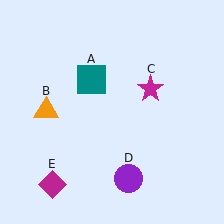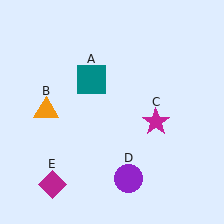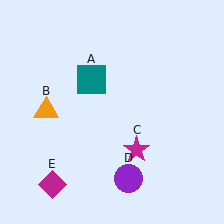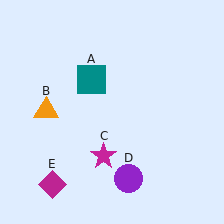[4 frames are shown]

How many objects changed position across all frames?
1 object changed position: magenta star (object C).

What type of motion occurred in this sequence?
The magenta star (object C) rotated clockwise around the center of the scene.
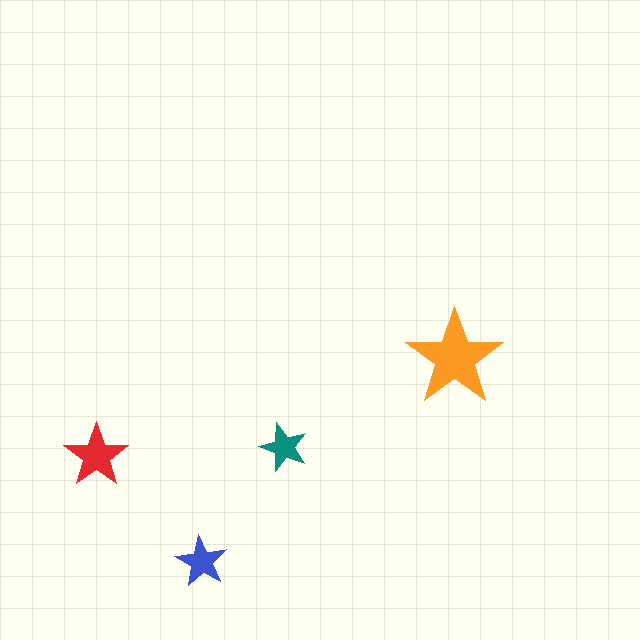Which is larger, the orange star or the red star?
The orange one.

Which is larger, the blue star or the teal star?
The blue one.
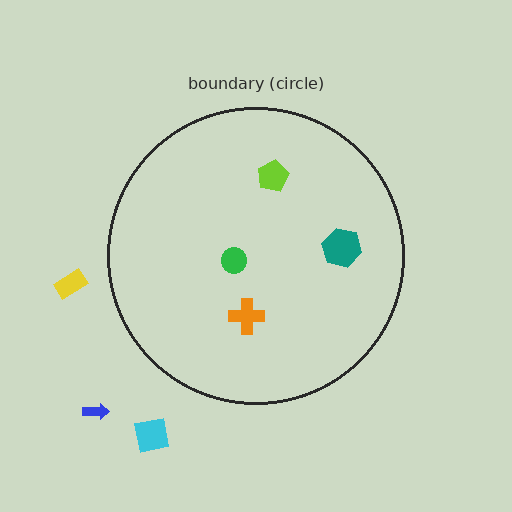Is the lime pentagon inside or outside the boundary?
Inside.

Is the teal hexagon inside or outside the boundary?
Inside.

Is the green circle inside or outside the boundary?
Inside.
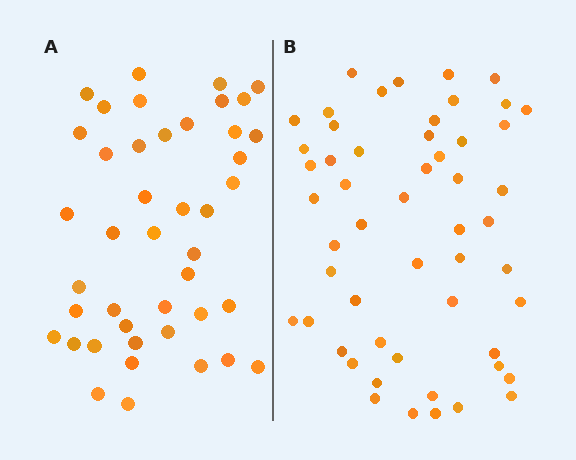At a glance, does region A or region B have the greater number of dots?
Region B (the right region) has more dots.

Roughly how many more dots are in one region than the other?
Region B has roughly 10 or so more dots than region A.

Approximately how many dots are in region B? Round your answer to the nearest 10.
About 50 dots. (The exact count is 53, which rounds to 50.)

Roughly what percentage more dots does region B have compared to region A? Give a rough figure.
About 25% more.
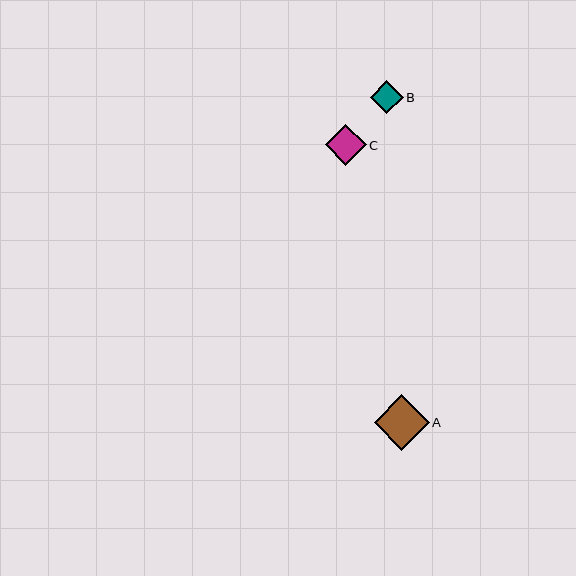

— WHAT IS REQUIRED —
Except for the pictures, copy the material above exactly.

— SOLUTION TO THIS TASK —
[4 frames are shown]

How many objects changed position across all frames?
1 object changed position: magenta star (object C).

What type of motion occurred in this sequence?
The magenta star (object C) rotated clockwise around the center of the scene.
Which is larger, the orange star or the red star?
The orange one.

Which is larger, the blue star or the teal star?
The blue one.
Is the lime pentagon inside or outside the boundary?
Inside.

Is the teal hexagon inside or outside the boundary?
Inside.

Is the green circle inside or outside the boundary?
Inside.
At a glance, does region A or region B have the greater number of dots?
Region B (the right region) has more dots.

Roughly how many more dots are in one region than the other?
Region B has roughly 10 or so more dots than region A.

Approximately how many dots are in region B? Round your answer to the nearest 10.
About 50 dots. (The exact count is 53, which rounds to 50.)

Roughly what percentage more dots does region B have compared to region A? Give a rough figure.
About 25% more.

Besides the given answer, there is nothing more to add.